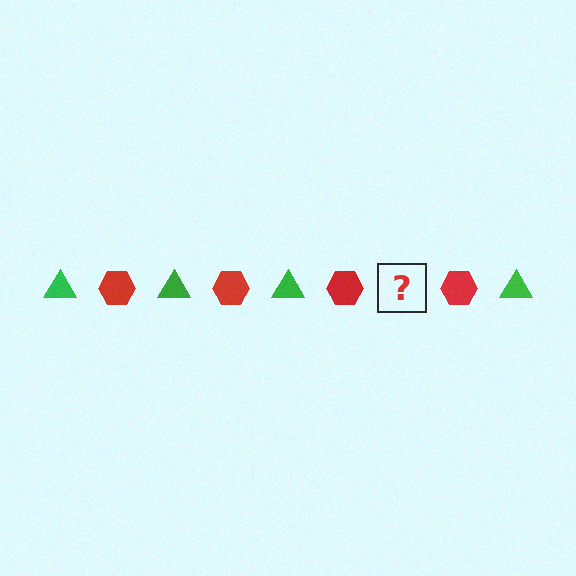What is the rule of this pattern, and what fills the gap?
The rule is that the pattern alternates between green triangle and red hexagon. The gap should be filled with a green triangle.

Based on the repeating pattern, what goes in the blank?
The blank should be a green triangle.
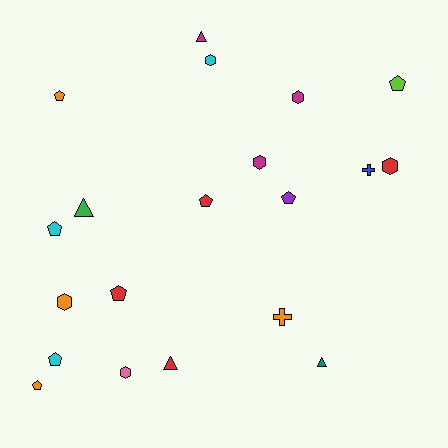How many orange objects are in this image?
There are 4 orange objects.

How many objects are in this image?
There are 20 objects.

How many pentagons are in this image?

-- -- --

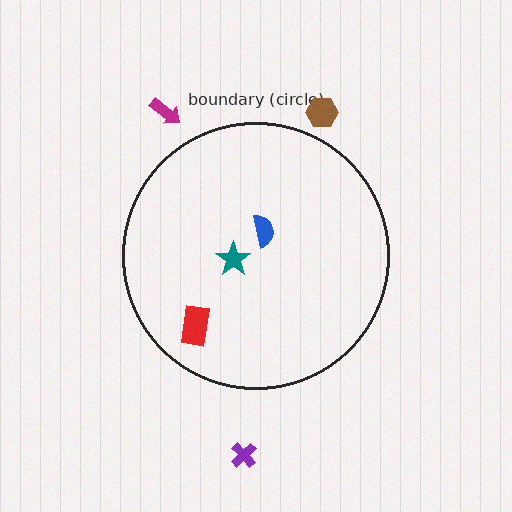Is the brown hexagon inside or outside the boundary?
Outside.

-- -- --

- _TO DO_: Exactly the lines from the one with "What is the" through the one with "How many pentagons are in this image?" are to be reproduced, and no pictures with them.

- _WRITTEN RESPONSE_:
What is the rule of this pattern, and what fills the gap?
The rule is that the pattern alternates between green triangle and red hexagon. The gap should be filled with a green triangle.

Based on the repeating pattern, what goes in the blank?
The blank should be a green triangle.
How many orange objects are in this image?
There are 4 orange objects.

How many objects are in this image?
There are 20 objects.

How many pentagons are in this image?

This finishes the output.